* **Data rows**:
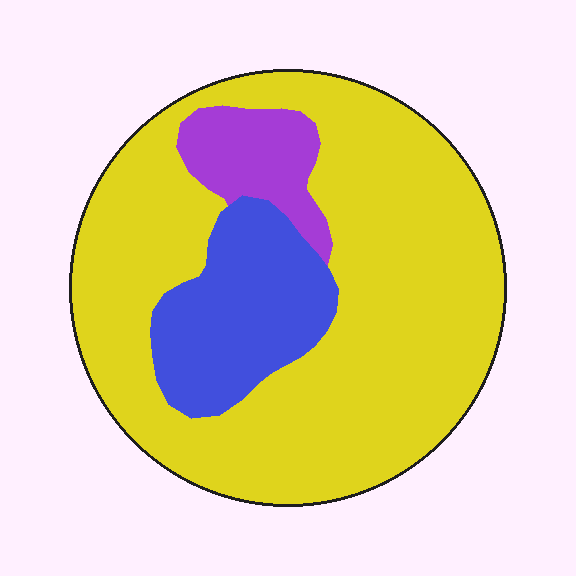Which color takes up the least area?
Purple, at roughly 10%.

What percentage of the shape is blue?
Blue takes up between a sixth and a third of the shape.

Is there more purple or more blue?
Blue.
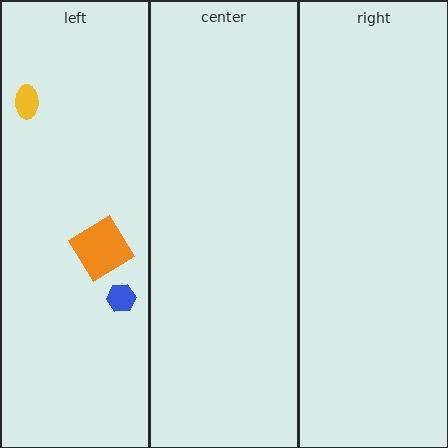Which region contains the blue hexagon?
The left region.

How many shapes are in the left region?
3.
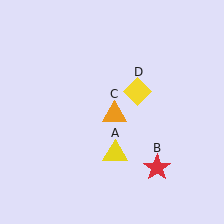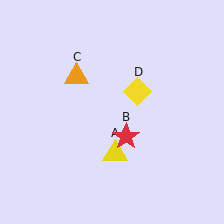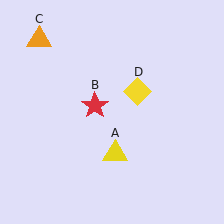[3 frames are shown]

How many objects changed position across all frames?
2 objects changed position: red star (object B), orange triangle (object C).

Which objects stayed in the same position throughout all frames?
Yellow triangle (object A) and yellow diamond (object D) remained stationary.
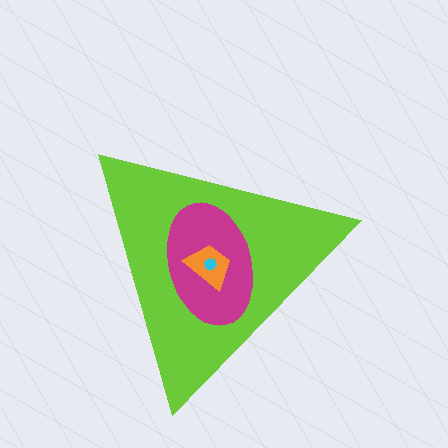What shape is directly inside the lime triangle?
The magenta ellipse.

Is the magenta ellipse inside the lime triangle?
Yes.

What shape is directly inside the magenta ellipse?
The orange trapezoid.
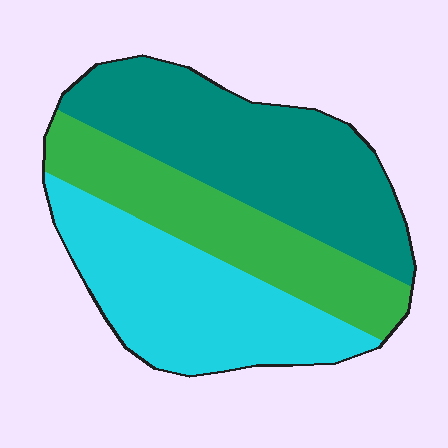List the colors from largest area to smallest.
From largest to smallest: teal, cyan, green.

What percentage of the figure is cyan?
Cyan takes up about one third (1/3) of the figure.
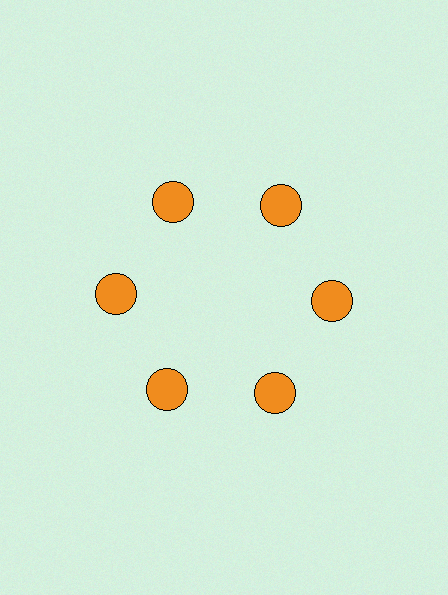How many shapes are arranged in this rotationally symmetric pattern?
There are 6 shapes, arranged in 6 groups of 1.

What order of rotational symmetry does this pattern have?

* **Problem**: Only the lines from the one containing "How many shapes are in the left region?" through the last line of the entries above belong in the copy; reproduce them exactly and drop every picture.

* **Response**:
How many shapes are in the left region?
3.
[3 frames are shown]

How many objects changed position across all frames?
2 objects changed position: red star (object B), orange triangle (object C).

Which objects stayed in the same position throughout all frames?
Yellow triangle (object A) and yellow diamond (object D) remained stationary.
What shape is directly inside the lime triangle?
The magenta ellipse.

Is the magenta ellipse inside the lime triangle?
Yes.

What shape is directly inside the magenta ellipse?
The orange trapezoid.
List the colors from largest area to smallest.
From largest to smallest: teal, cyan, green.

What percentage of the figure is cyan?
Cyan takes up about one third (1/3) of the figure.
How many shapes are arranged in this rotationally symmetric pattern?
There are 6 shapes, arranged in 6 groups of 1.

What order of rotational symmetry does this pattern have?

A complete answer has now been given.